WHAT YOU SHOULD DO
Only the lines from the line containing "points C and E?" through the final line of the entries should be printed, exactly as given, with the pictures left out.

* * * *

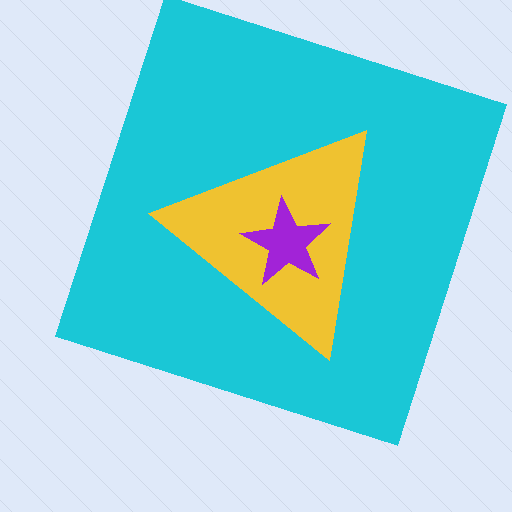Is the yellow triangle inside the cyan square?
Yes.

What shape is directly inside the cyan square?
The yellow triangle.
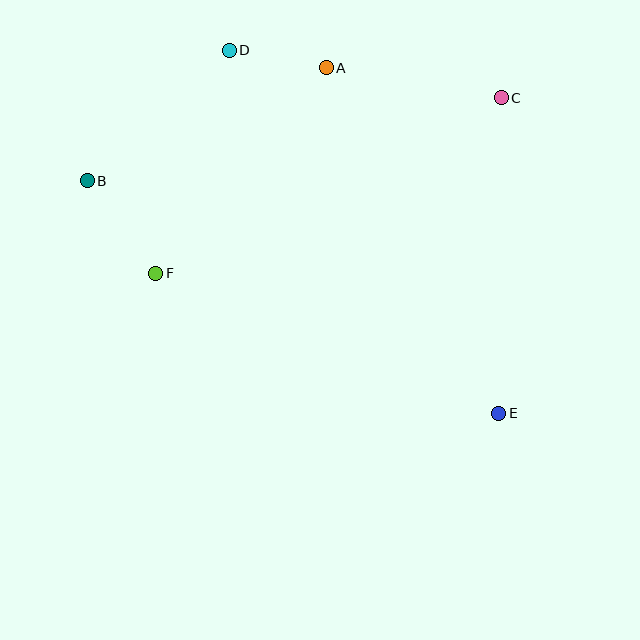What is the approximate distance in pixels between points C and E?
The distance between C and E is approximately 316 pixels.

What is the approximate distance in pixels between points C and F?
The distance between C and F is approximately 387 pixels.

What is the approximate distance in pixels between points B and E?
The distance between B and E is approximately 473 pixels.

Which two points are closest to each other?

* * * *

RESULT OF THIS EXERCISE
What is the approximate distance in pixels between points C and E?
The distance between C and E is approximately 316 pixels.

What is the approximate distance in pixels between points C and F?
The distance between C and F is approximately 387 pixels.

What is the approximate distance in pixels between points B and E?
The distance between B and E is approximately 473 pixels.

Which two points are closest to each other?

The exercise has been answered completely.